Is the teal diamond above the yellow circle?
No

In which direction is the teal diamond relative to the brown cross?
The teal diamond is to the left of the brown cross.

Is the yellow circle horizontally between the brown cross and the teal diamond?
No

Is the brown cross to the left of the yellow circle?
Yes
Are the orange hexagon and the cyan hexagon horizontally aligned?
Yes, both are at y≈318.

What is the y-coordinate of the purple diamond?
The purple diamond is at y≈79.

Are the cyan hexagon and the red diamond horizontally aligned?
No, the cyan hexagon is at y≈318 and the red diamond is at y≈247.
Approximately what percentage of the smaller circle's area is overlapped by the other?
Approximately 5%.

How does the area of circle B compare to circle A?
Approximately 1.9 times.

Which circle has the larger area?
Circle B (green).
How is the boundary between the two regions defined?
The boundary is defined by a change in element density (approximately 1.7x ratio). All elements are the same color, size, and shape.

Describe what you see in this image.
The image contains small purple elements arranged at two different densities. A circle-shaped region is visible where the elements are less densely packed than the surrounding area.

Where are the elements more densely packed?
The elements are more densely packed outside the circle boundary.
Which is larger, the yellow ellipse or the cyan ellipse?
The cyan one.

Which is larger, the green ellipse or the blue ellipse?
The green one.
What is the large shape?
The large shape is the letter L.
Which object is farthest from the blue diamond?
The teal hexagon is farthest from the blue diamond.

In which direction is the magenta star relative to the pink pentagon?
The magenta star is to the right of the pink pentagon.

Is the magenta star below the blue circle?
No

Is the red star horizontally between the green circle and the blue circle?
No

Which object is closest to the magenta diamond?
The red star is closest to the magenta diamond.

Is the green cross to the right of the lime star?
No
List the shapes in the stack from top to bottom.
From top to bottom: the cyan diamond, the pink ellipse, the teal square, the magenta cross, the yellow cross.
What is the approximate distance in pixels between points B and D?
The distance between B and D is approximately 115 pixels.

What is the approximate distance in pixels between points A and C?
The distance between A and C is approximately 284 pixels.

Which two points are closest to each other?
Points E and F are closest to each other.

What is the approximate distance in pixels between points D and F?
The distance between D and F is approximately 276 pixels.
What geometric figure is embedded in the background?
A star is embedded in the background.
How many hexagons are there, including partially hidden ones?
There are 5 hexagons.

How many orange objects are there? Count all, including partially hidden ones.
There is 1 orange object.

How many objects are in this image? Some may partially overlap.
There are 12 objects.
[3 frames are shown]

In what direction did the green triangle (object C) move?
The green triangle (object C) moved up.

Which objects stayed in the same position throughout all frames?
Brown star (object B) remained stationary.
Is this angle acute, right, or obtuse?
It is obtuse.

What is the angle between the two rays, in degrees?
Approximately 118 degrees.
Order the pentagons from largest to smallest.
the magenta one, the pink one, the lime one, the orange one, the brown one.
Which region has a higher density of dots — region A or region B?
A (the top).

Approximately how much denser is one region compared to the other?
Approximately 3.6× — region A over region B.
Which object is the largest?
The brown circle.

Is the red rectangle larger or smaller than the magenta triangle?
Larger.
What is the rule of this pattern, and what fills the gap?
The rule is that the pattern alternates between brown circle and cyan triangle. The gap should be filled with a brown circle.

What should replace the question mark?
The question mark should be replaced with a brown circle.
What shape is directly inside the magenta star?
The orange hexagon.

○ ○ ○ ○ ○ ○ ○

Once more, set down the full listing, verbatim.

# [Solution to this exercise]
Is the teal diamond above the yellow circle?
No

In which direction is the teal diamond relative to the brown cross?
The teal diamond is to the left of the brown cross.

Is the yellow circle horizontally between the brown cross and the teal diamond?
No

Is the brown cross to the left of the yellow circle?
Yes
Are the orange hexagon and the cyan hexagon horizontally aligned?
Yes, both are at y≈318.

What is the y-coordinate of the purple diamond?
The purple diamond is at y≈79.

Are the cyan hexagon and the red diamond horizontally aligned?
No, the cyan hexagon is at y≈318 and the red diamond is at y≈247.
Approximately what percentage of the smaller circle's area is overlapped by the other?
Approximately 5%.

How does the area of circle B compare to circle A?
Approximately 1.9 times.

Which circle has the larger area?
Circle B (green).
How is the boundary between the two regions defined?
The boundary is defined by a change in element density (approximately 1.7x ratio). All elements are the same color, size, and shape.

Describe what you see in this image.
The image contains small purple elements arranged at two different densities. A circle-shaped region is visible where the elements are less densely packed than the surrounding area.

Where are the elements more densely packed?
The elements are more densely packed outside the circle boundary.
Which is larger, the yellow ellipse or the cyan ellipse?
The cyan one.

Which is larger, the green ellipse or the blue ellipse?
The green one.
What is the large shape?
The large shape is the letter L.
Which object is farthest from the blue diamond?
The teal hexagon is farthest from the blue diamond.

In which direction is the magenta star relative to the pink pentagon?
The magenta star is to the right of the pink pentagon.

Is the magenta star below the blue circle?
No

Is the red star horizontally between the green circle and the blue circle?
No

Which object is closest to the magenta diamond?
The red star is closest to the magenta diamond.

Is the green cross to the right of the lime star?
No
List the shapes in the stack from top to bottom.
From top to bottom: the cyan diamond, the pink ellipse, the teal square, the magenta cross, the yellow cross.
What is the approximate distance in pixels between points B and D?
The distance between B and D is approximately 115 pixels.

What is the approximate distance in pixels between points A and C?
The distance between A and C is approximately 284 pixels.

Which two points are closest to each other?
Points E and F are closest to each other.

What is the approximate distance in pixels between points D and F?
The distance between D and F is approximately 276 pixels.
What geometric figure is embedded in the background?
A star is embedded in the background.
How many hexagons are there, including partially hidden ones?
There are 5 hexagons.

How many orange objects are there? Count all, including partially hidden ones.
There is 1 orange object.

How many objects are in this image? Some may partially overlap.
There are 12 objects.
[3 frames are shown]

In what direction did the green triangle (object C) move?
The green triangle (object C) moved up.

Which objects stayed in the same position throughout all frames?
Brown star (object B) remained stationary.
Is this angle acute, right, or obtuse?
It is obtuse.

What is the angle between the two rays, in degrees?
Approximately 118 degrees.
Order the pentagons from largest to smallest.
the magenta one, the pink one, the lime one, the orange one, the brown one.
Which region has a higher density of dots — region A or region B?
A (the top).

Approximately how much denser is one region compared to the other?
Approximately 3.6× — region A over region B.
Which object is the largest?
The brown circle.

Is the red rectangle larger or smaller than the magenta triangle?
Larger.
What is the rule of this pattern, and what fills the gap?
The rule is that the pattern alternates between brown circle and cyan triangle. The gap should be filled with a brown circle.

What should replace the question mark?
The question mark should be replaced with a brown circle.
What shape is directly inside the magenta star?
The orange hexagon.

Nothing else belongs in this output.